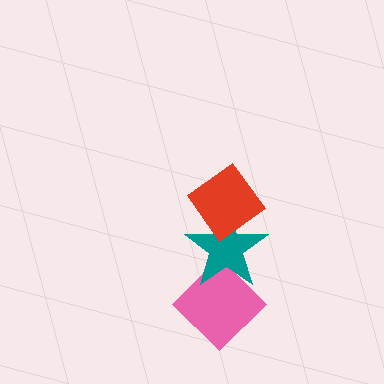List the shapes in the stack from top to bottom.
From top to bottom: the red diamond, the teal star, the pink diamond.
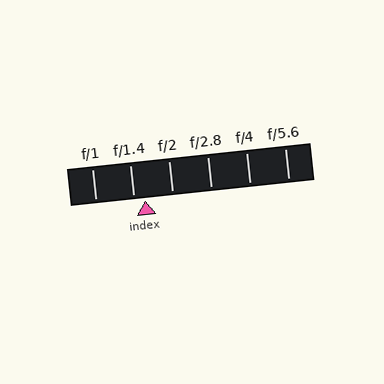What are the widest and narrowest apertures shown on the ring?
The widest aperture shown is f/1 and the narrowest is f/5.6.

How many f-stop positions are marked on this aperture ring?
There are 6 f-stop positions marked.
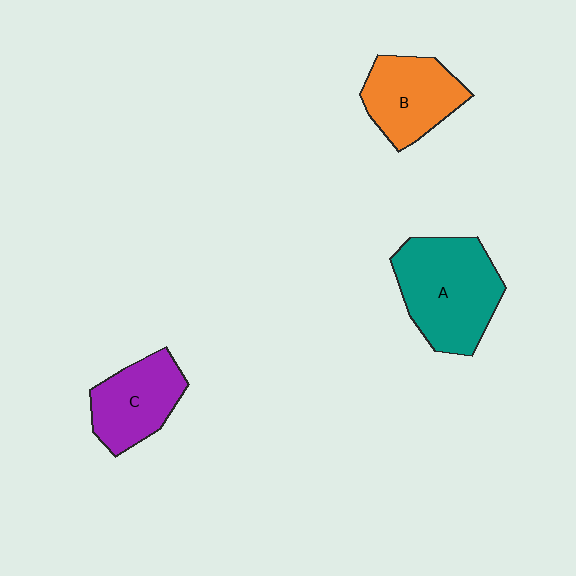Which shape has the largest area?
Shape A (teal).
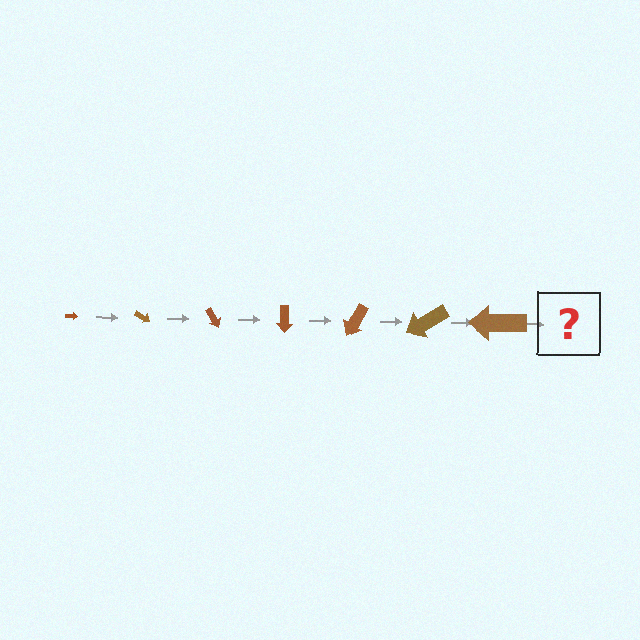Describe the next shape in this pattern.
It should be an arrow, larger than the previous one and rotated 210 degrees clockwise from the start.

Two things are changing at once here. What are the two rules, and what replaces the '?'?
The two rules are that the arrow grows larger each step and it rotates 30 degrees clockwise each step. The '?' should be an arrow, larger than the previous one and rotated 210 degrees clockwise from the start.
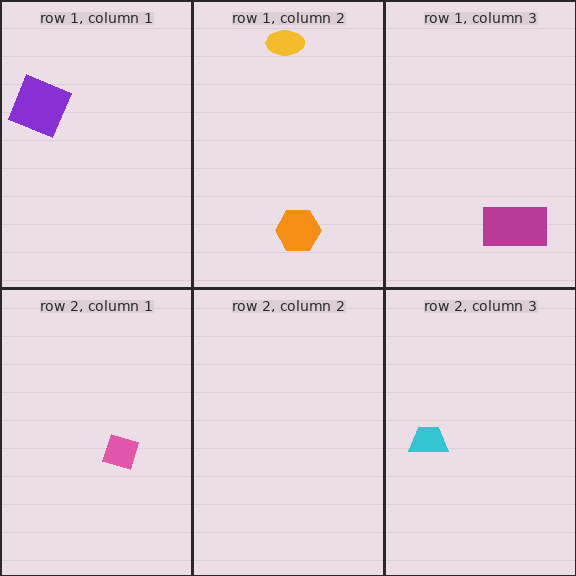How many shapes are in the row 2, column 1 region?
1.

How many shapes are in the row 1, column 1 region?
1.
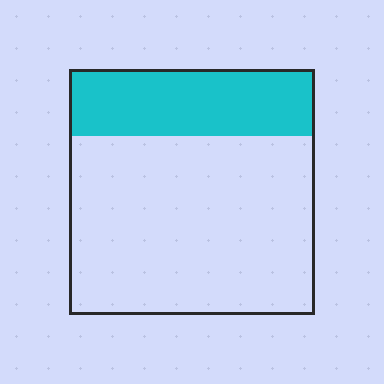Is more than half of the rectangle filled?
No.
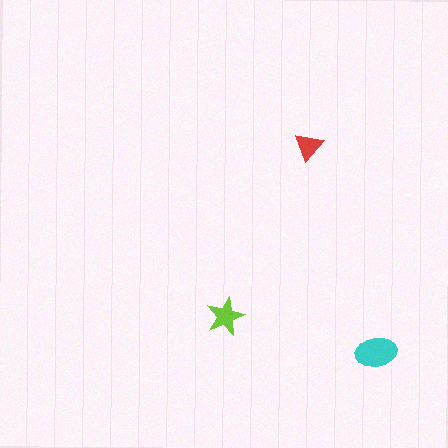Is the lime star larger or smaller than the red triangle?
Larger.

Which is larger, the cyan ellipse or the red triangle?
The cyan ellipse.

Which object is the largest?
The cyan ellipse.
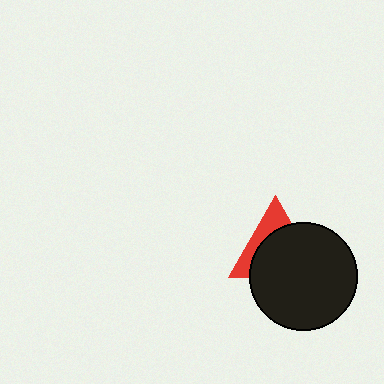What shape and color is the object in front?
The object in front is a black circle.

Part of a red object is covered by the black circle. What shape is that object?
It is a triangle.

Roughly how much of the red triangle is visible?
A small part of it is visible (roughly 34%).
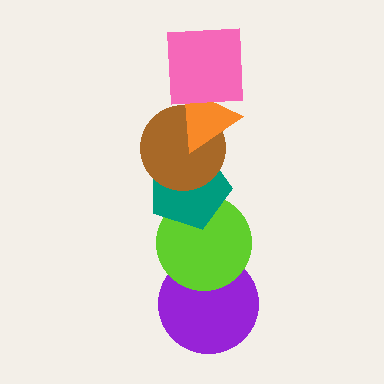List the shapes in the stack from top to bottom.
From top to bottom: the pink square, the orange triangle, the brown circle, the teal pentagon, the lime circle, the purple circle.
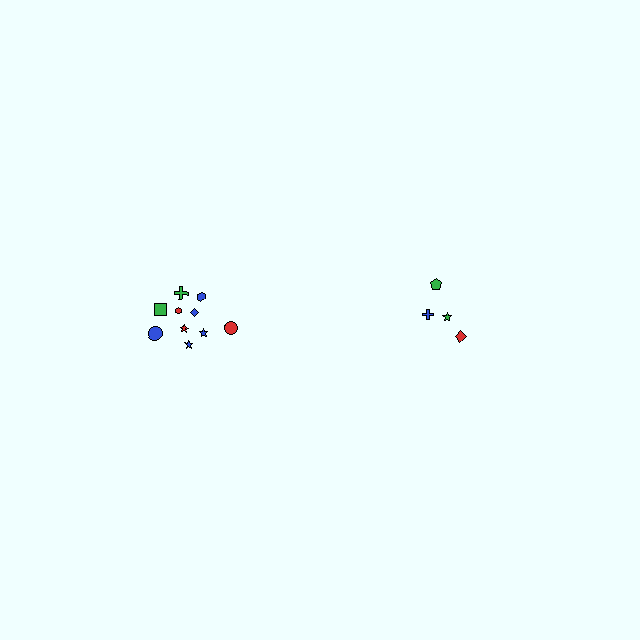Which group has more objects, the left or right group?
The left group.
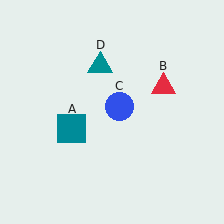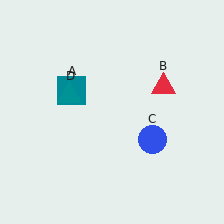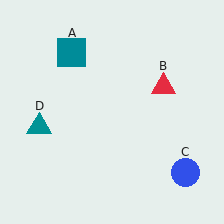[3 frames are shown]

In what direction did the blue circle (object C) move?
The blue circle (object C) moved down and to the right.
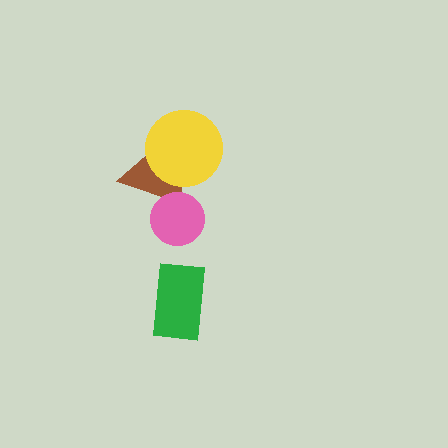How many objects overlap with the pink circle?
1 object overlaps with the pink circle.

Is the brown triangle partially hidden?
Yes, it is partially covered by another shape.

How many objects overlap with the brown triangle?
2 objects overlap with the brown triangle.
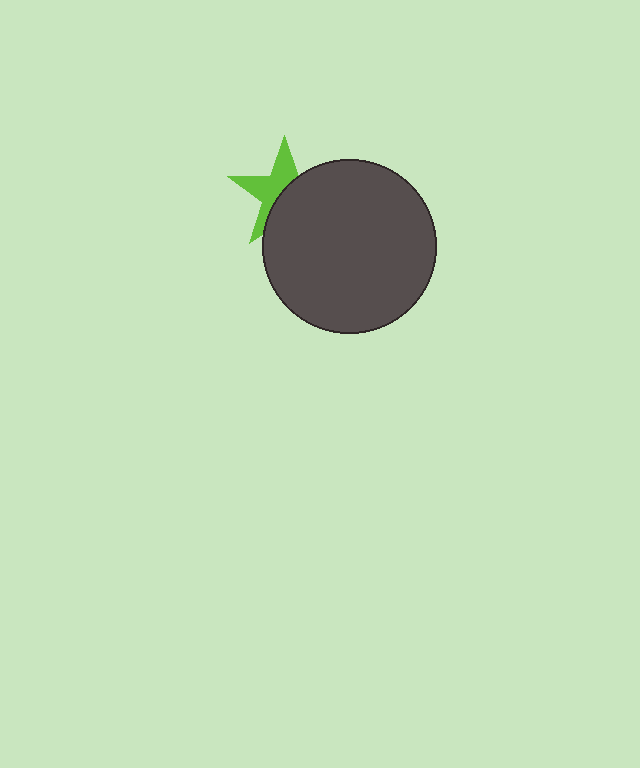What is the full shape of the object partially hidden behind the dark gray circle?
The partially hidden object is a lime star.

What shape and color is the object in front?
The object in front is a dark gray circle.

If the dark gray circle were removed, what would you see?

────────

### EXERCISE DETAILS:
With pictures left out, repeat exactly the lines from the line bearing "Is more than half of the rectangle filled?" through the final line of the records above.

### ANSWER TO THIS TASK:
Is more than half of the rectangle filled?
No.
Is the lime star larger or smaller than the red triangle?
Larger.

Which is larger, the cyan ellipse or the red triangle?
The cyan ellipse.

Which object is the largest?
The cyan ellipse.
What shape and color is the object in front?
The object in front is a black circle.

Part of a red object is covered by the black circle. What shape is that object?
It is a triangle.

Roughly how much of the red triangle is visible?
A small part of it is visible (roughly 34%).
List the shapes in the stack from top to bottom.
From top to bottom: the pink square, the orange triangle, the brown circle, the teal pentagon, the lime circle, the purple circle.
Which group has more objects, the left or right group?
The left group.
[3 frames are shown]

In what direction did the blue circle (object C) move?
The blue circle (object C) moved down and to the right.
How many objects overlap with the pink circle?
1 object overlaps with the pink circle.

Is the brown triangle partially hidden?
Yes, it is partially covered by another shape.

How many objects overlap with the brown triangle?
2 objects overlap with the brown triangle.
What is the full shape of the object partially hidden behind the dark gray circle?
The partially hidden object is a lime star.

What shape and color is the object in front?
The object in front is a dark gray circle.

If the dark gray circle were removed, what would you see?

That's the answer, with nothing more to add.